Transcribe, word for word, every line from the one containing "Is the lime" through the final line of the records, and omit the pictures.

| DATASET ROWS |
..............................
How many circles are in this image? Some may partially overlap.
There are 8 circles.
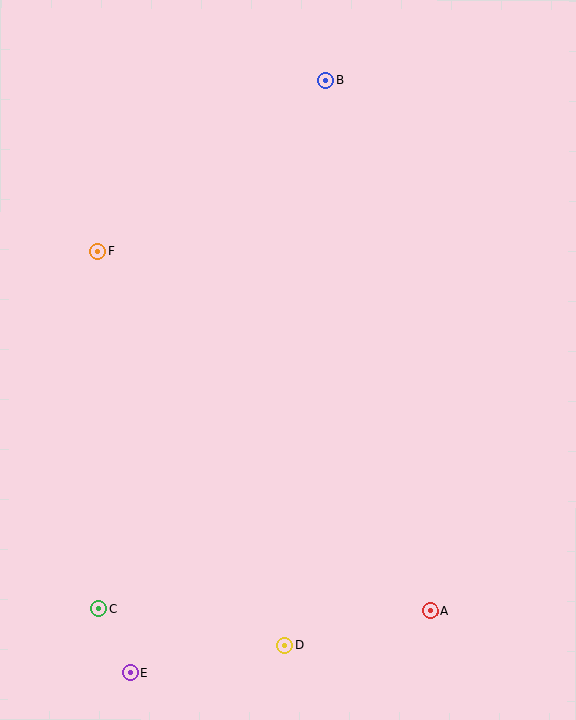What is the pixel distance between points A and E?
The distance between A and E is 306 pixels.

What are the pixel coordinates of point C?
Point C is at (99, 609).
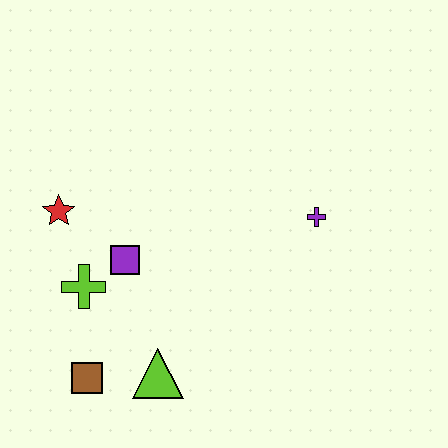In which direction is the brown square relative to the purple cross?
The brown square is to the left of the purple cross.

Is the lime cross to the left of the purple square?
Yes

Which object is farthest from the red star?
The purple cross is farthest from the red star.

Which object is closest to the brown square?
The lime triangle is closest to the brown square.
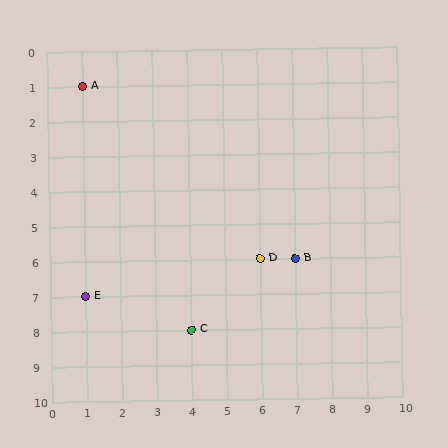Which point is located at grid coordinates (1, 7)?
..............................
| SOLUTION TO THIS EXERCISE |
Is the lime cross to the left of the purple square?
Yes

Which object is farthest from the red star?
The purple cross is farthest from the red star.

Which object is closest to the brown square?
The lime triangle is closest to the brown square.
Which point is located at grid coordinates (1, 7)?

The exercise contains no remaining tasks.